▶ Short problem
Give back the whole listing exactly as shown.

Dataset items
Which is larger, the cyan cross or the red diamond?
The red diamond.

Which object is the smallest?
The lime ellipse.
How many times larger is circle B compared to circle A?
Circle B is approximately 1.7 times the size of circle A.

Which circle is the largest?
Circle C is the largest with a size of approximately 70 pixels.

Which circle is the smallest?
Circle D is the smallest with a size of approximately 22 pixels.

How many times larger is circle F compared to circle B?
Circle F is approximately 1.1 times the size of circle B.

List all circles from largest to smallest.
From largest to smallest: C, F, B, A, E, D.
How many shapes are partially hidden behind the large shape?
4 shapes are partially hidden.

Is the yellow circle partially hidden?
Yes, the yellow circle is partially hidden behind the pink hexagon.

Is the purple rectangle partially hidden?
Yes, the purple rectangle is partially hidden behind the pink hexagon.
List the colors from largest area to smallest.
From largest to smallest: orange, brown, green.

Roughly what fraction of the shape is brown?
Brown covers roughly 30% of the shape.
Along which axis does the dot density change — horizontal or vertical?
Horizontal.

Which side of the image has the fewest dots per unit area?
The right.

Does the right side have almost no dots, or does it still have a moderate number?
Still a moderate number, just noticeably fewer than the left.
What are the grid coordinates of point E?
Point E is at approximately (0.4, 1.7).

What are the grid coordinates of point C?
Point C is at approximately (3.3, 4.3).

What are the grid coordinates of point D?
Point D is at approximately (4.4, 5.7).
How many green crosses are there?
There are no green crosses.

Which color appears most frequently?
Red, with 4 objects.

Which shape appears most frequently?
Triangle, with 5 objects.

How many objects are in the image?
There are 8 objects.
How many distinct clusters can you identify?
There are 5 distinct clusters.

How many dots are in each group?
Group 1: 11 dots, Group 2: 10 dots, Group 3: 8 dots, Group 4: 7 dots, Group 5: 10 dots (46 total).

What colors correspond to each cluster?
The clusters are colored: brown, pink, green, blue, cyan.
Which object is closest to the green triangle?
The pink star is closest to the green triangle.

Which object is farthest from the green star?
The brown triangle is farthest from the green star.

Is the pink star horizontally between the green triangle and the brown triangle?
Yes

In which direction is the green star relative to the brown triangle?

▶ Output of the task
Which is larger, the cyan cross or the red diamond?
The red diamond.

Which object is the smallest?
The lime ellipse.
How many times larger is circle B compared to circle A?
Circle B is approximately 1.7 times the size of circle A.

Which circle is the largest?
Circle C is the largest with a size of approximately 70 pixels.

Which circle is the smallest?
Circle D is the smallest with a size of approximately 22 pixels.

How many times larger is circle F compared to circle B?
Circle F is approximately 1.1 times the size of circle B.

List all circles from largest to smallest.
From largest to smallest: C, F, B, A, E, D.
How many shapes are partially hidden behind the large shape?
4 shapes are partially hidden.

Is the yellow circle partially hidden?
Yes, the yellow circle is partially hidden behind the pink hexagon.

Is the purple rectangle partially hidden?
Yes, the purple rectangle is partially hidden behind the pink hexagon.
List the colors from largest area to smallest.
From largest to smallest: orange, brown, green.

Roughly what fraction of the shape is brown?
Brown covers roughly 30% of the shape.
Along which axis does the dot density change — horizontal or vertical?
Horizontal.

Which side of the image has the fewest dots per unit area?
The right.

Does the right side have almost no dots, or does it still have a moderate number?
Still a moderate number, just noticeably fewer than the left.
What are the grid coordinates of point E?
Point E is at approximately (0.4, 1.7).

What are the grid coordinates of point C?
Point C is at approximately (3.3, 4.3).

What are the grid coordinates of point D?
Point D is at approximately (4.4, 5.7).
How many green crosses are there?
There are no green crosses.

Which color appears most frequently?
Red, with 4 objects.

Which shape appears most frequently?
Triangle, with 5 objects.

How many objects are in the image?
There are 8 objects.
How many distinct clusters can you identify?
There are 5 distinct clusters.

How many dots are in each group?
Group 1: 11 dots, Group 2: 10 dots, Group 3: 8 dots, Group 4: 7 dots, Group 5: 10 dots (46 total).

What colors correspond to each cluster?
The clusters are colored: brown, pink, green, blue, cyan.
Which object is closest to the green triangle?
The pink star is closest to the green triangle.

Which object is farthest from the green star?
The brown triangle is farthest from the green star.

Is the pink star horizontally between the green triangle and the brown triangle?
Yes

In which direction is the green star relative to the brown triangle?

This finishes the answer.